**Material supplied**
# # #

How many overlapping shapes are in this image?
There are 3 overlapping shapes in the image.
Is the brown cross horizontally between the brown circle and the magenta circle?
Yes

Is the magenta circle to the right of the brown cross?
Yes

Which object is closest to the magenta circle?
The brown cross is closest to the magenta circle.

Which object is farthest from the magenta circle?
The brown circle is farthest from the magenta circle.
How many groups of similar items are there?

# # #

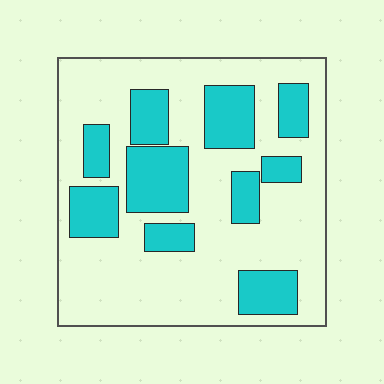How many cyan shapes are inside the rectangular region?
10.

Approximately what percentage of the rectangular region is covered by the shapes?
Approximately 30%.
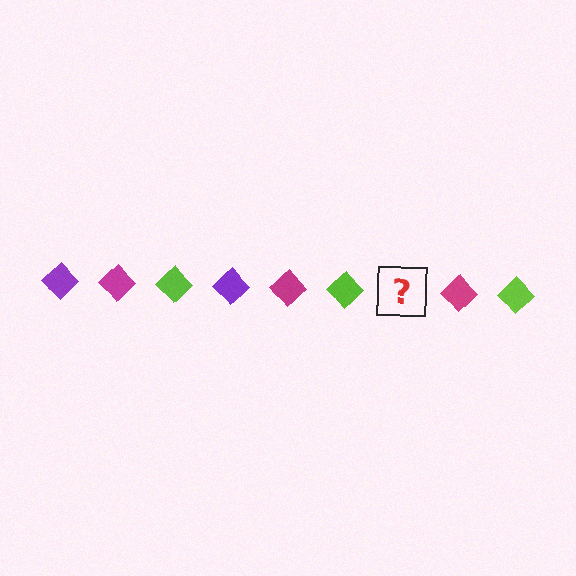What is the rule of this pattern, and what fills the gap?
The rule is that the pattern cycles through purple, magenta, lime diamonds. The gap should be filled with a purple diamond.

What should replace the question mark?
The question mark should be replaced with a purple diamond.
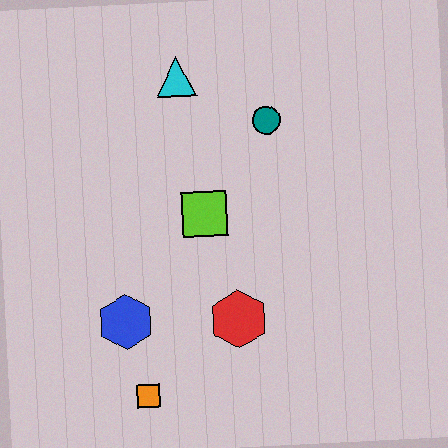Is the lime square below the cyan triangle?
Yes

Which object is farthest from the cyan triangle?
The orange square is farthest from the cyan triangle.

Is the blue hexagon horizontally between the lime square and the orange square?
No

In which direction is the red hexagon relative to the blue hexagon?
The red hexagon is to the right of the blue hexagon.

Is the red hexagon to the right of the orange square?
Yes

# # #

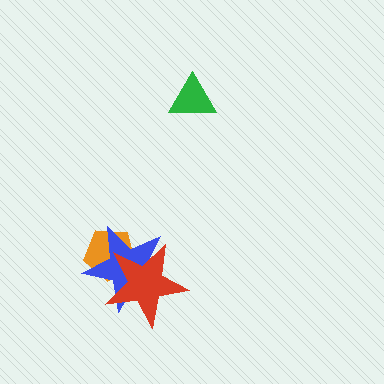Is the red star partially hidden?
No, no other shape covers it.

# # #

**Given request**
Using the entries above, extract exactly the span from the line with "Is the brown" to the line with "How many groups of similar items are there?", both lines included; leave out everything else.

**Problem solution**
Is the brown cross horizontally between the brown circle and the magenta circle?
Yes

Is the magenta circle to the right of the brown cross?
Yes

Which object is closest to the magenta circle?
The brown cross is closest to the magenta circle.

Which object is farthest from the magenta circle?
The brown circle is farthest from the magenta circle.
How many groups of similar items are there?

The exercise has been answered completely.